── RECORD LIST

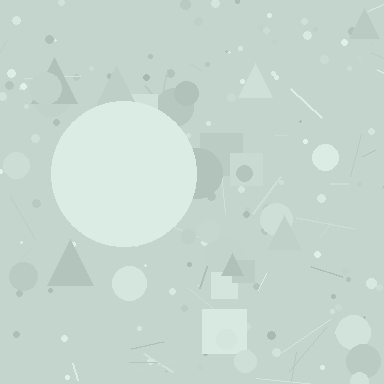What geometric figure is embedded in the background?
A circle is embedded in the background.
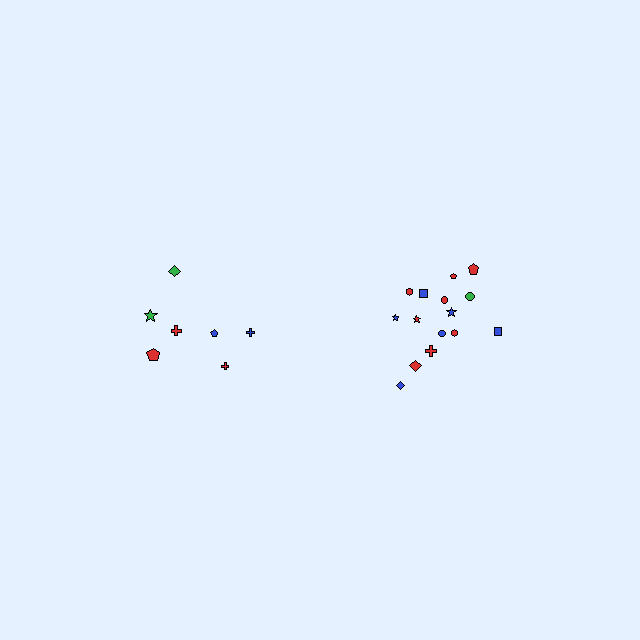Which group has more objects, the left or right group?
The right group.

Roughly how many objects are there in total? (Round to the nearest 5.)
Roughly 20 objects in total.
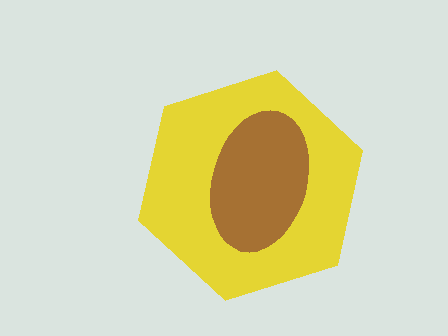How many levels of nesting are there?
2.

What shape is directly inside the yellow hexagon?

────

• TO BE DONE: All records above are to be printed exactly, minus the pictures they contain.

• COMPLETED TASK:
What geometric figure is embedded in the background?
A circle is embedded in the background.
Which group has more objects, the left or right group?
The right group.

Roughly how many objects are there in total? (Round to the nearest 5.)
Roughly 20 objects in total.
How many levels of nesting are there?
2.

What shape is directly inside the yellow hexagon?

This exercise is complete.